Problem requirements »
Make an exact copy of all the material below, apart from the pictures.

Material provided »
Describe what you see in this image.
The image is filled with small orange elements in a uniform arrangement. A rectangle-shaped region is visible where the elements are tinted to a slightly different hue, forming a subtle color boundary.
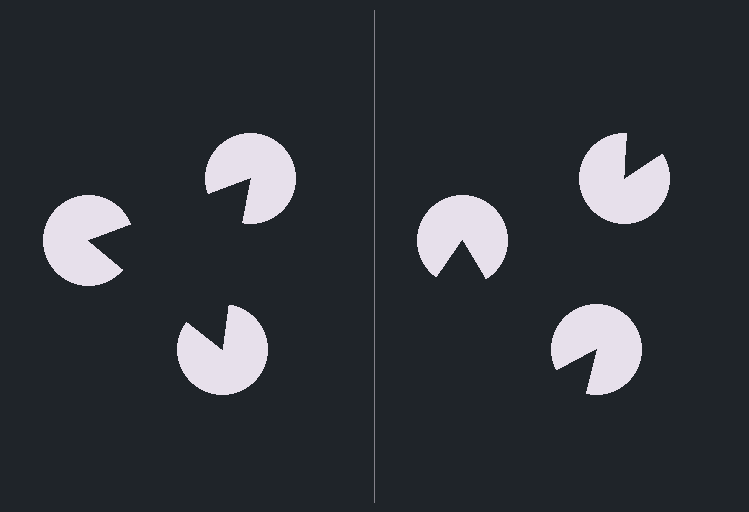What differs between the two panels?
The pac-man discs are positioned identically on both sides; only the wedge orientations differ. On the left they align to a triangle; on the right they are misaligned.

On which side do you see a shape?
An illusory triangle appears on the left side. On the right side the wedge cuts are rotated, so no coherent shape forms.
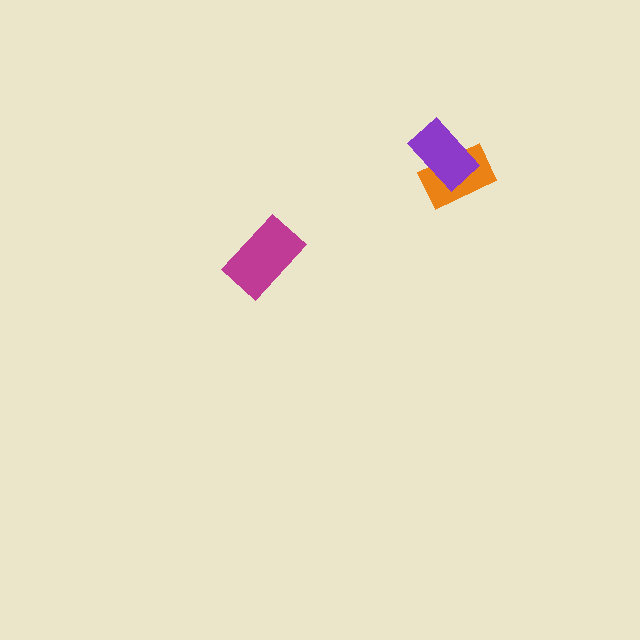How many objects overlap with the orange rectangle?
1 object overlaps with the orange rectangle.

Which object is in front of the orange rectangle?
The purple rectangle is in front of the orange rectangle.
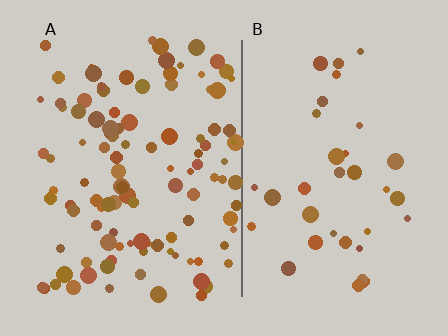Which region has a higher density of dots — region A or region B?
A (the left).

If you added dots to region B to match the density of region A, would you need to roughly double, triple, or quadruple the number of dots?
Approximately triple.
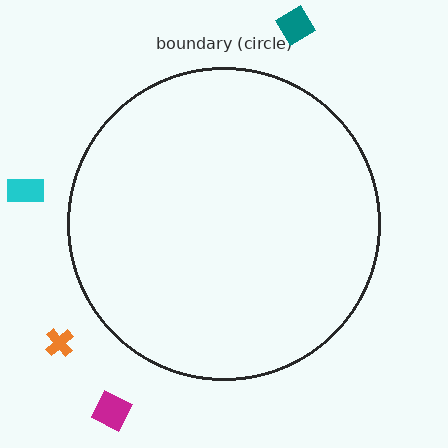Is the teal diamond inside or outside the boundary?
Outside.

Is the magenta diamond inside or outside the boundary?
Outside.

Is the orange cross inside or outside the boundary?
Outside.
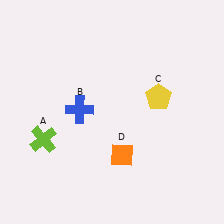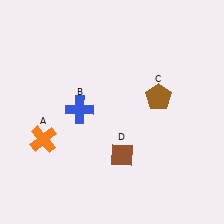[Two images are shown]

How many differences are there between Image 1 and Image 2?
There are 3 differences between the two images.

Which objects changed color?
A changed from lime to orange. C changed from yellow to brown. D changed from orange to brown.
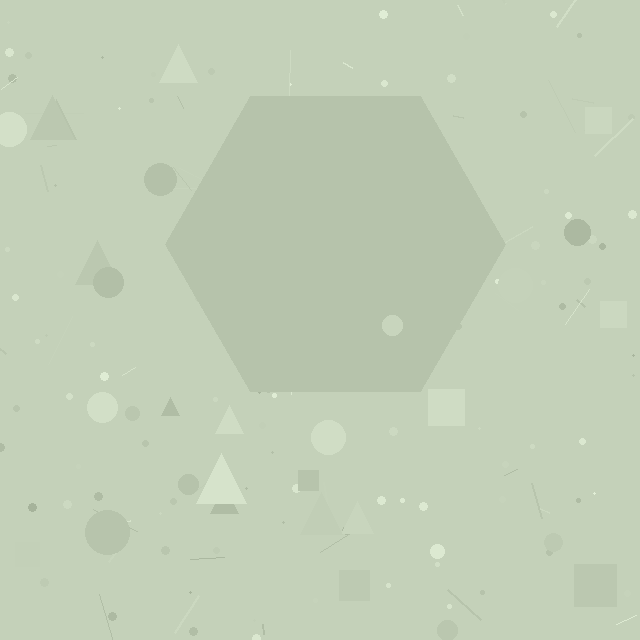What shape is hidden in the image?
A hexagon is hidden in the image.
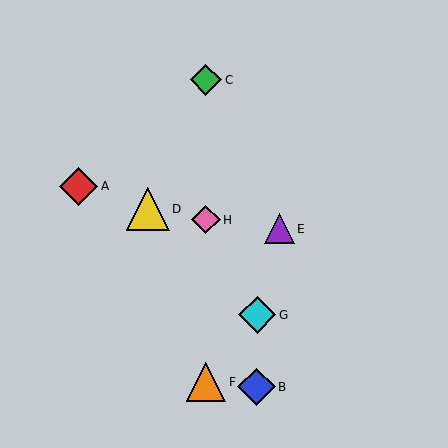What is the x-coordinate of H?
Object H is at x≈206.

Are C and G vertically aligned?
No, C is at x≈206 and G is at x≈257.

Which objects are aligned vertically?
Objects C, F, H are aligned vertically.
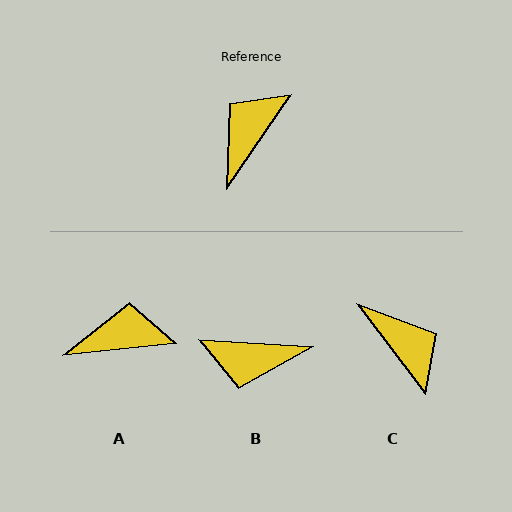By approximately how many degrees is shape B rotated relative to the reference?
Approximately 121 degrees counter-clockwise.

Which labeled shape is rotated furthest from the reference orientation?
B, about 121 degrees away.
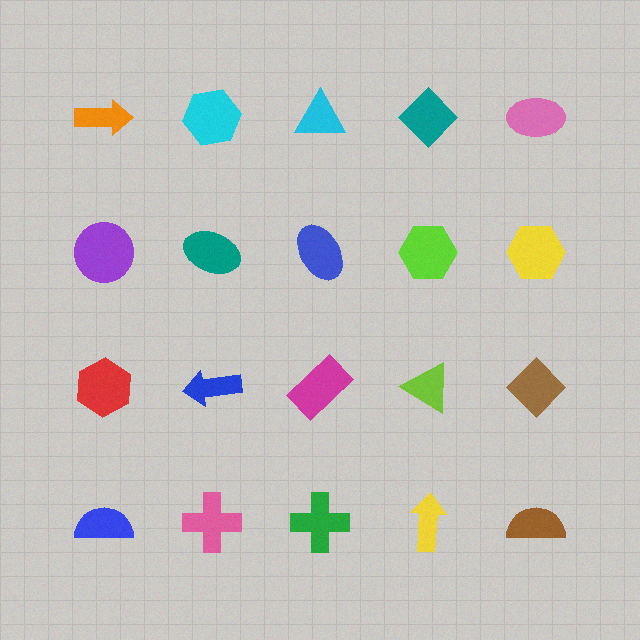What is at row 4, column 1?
A blue semicircle.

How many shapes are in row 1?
5 shapes.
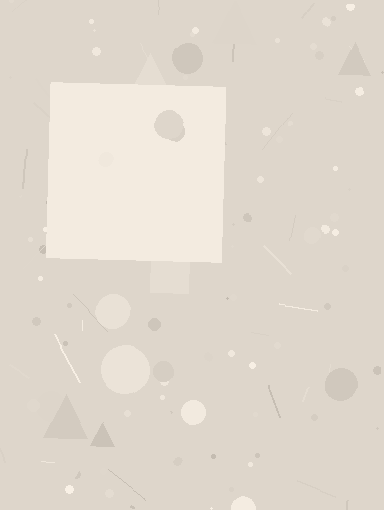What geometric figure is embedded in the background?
A square is embedded in the background.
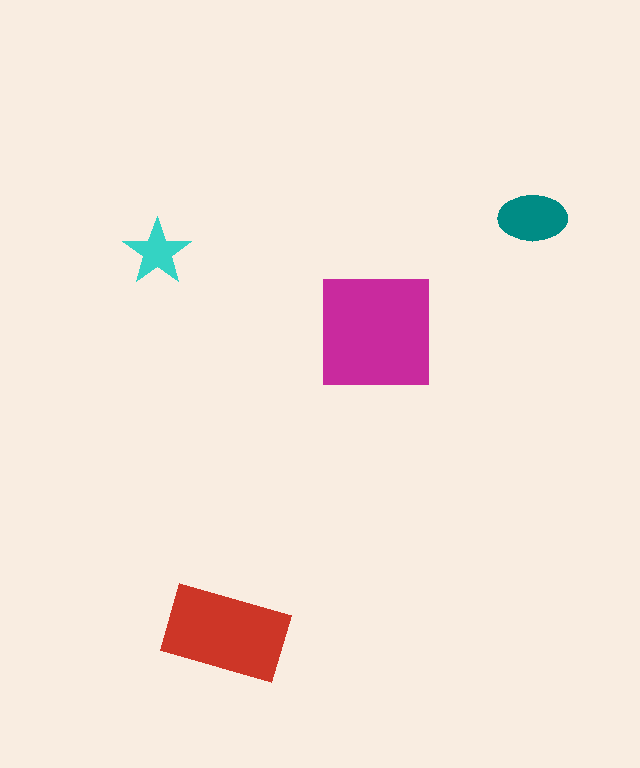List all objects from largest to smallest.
The magenta square, the red rectangle, the teal ellipse, the cyan star.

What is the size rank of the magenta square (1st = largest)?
1st.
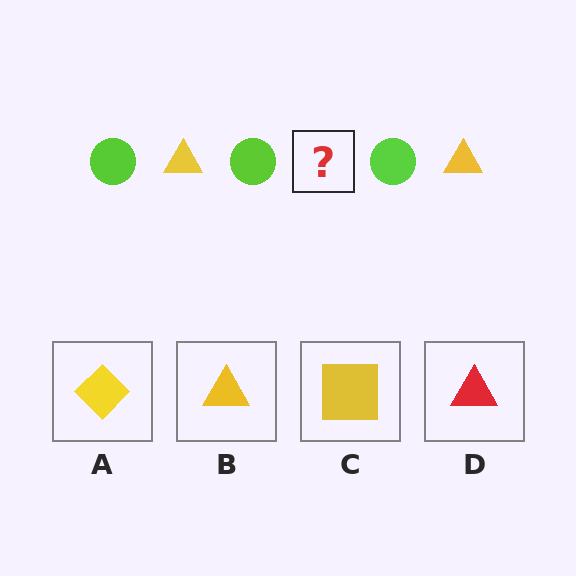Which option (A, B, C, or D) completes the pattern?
B.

Final result »
Describe what you see in this image.
The image is filled with small orange elements in a uniform arrangement. A rectangle-shaped region is visible where the elements are tinted to a slightly different hue, forming a subtle color boundary.
What differs between the two panels?
The pac-man discs are positioned identically on both sides; only the wedge orientations differ. On the left they align to a triangle; on the right they are misaligned.

On which side do you see a shape?
An illusory triangle appears on the left side. On the right side the wedge cuts are rotated, so no coherent shape forms.
How many objects overlap with the orange rectangle?
1 object overlaps with the orange rectangle.

Which object is in front of the orange rectangle?
The purple rectangle is in front of the orange rectangle.
Which region has a higher density of dots — region A or region B?
A (the left).

If you added dots to region B to match the density of region A, would you need to roughly double, triple, or quadruple the number of dots?
Approximately triple.
Is the teal diamond inside or outside the boundary?
Outside.

Is the magenta diamond inside or outside the boundary?
Outside.

Is the orange cross inside or outside the boundary?
Outside.
[Two images are shown]

How many differences are there between Image 1 and Image 2?
There are 3 differences between the two images.

Which objects changed color?
A changed from lime to orange. C changed from yellow to brown. D changed from orange to brown.
What shape is hidden in the image?
A hexagon is hidden in the image.
What is the x-coordinate of H?
Object H is at x≈206.

Are C and G vertically aligned?
No, C is at x≈206 and G is at x≈257.

Which objects are aligned vertically?
Objects C, F, H are aligned vertically.
By approximately how many degrees is shape B rotated relative to the reference?
Approximately 121 degrees counter-clockwise.

Which labeled shape is rotated furthest from the reference orientation?
B, about 121 degrees away.
What is at row 4, column 1?
A blue semicircle.

How many shapes are in row 1?
5 shapes.
What geometric figure is embedded in the background?
A square is embedded in the background.
List all objects from largest to smallest.
The magenta square, the red rectangle, the teal ellipse, the cyan star.

What is the size rank of the magenta square (1st = largest)?
1st.
Which option (A, B, C, or D) completes the pattern?
B.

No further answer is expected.